YOUR ASSIGNMENT
Without any pictures, retype exactly the lines from the one with "How many neighboring" through the final line of the records.
:: DATA FOR THE TASK
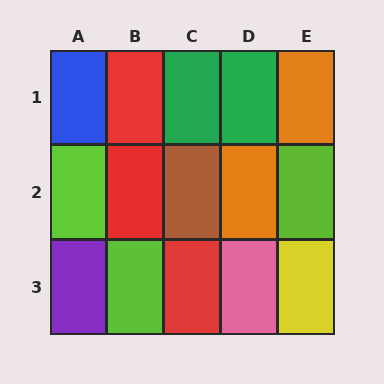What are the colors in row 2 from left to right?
Lime, red, brown, orange, lime.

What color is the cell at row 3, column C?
Red.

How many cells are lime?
3 cells are lime.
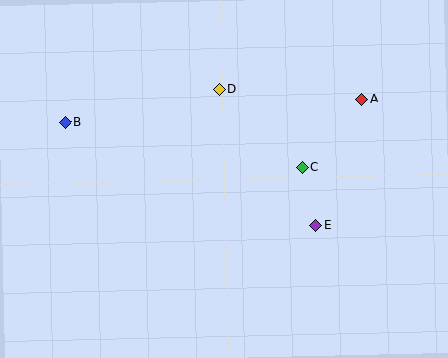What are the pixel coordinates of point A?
Point A is at (362, 99).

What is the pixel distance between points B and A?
The distance between B and A is 298 pixels.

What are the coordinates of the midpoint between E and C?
The midpoint between E and C is at (309, 196).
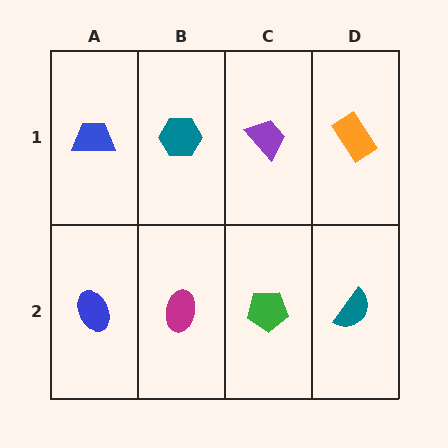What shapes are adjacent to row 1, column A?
A blue ellipse (row 2, column A), a teal hexagon (row 1, column B).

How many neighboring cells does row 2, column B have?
3.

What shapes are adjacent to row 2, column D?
An orange rectangle (row 1, column D), a green pentagon (row 2, column C).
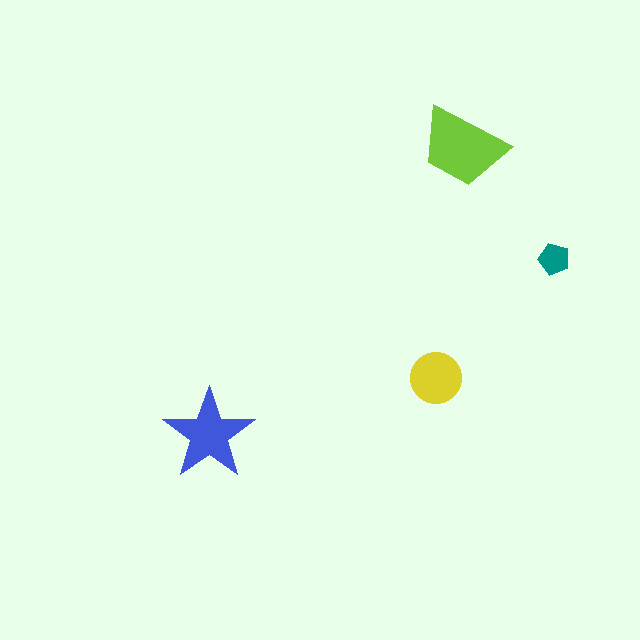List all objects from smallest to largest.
The teal pentagon, the yellow circle, the blue star, the lime trapezoid.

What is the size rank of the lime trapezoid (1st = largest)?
1st.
::::
EXERCISE RESPONSE
How many neighboring cells does row 2, column B have?
3.

What shapes are adjacent to row 2, column D?
An orange rectangle (row 1, column D), a green pentagon (row 2, column C).
List all objects from smallest to largest.
The teal pentagon, the yellow circle, the blue star, the lime trapezoid.

What is the size rank of the lime trapezoid (1st = largest)?
1st.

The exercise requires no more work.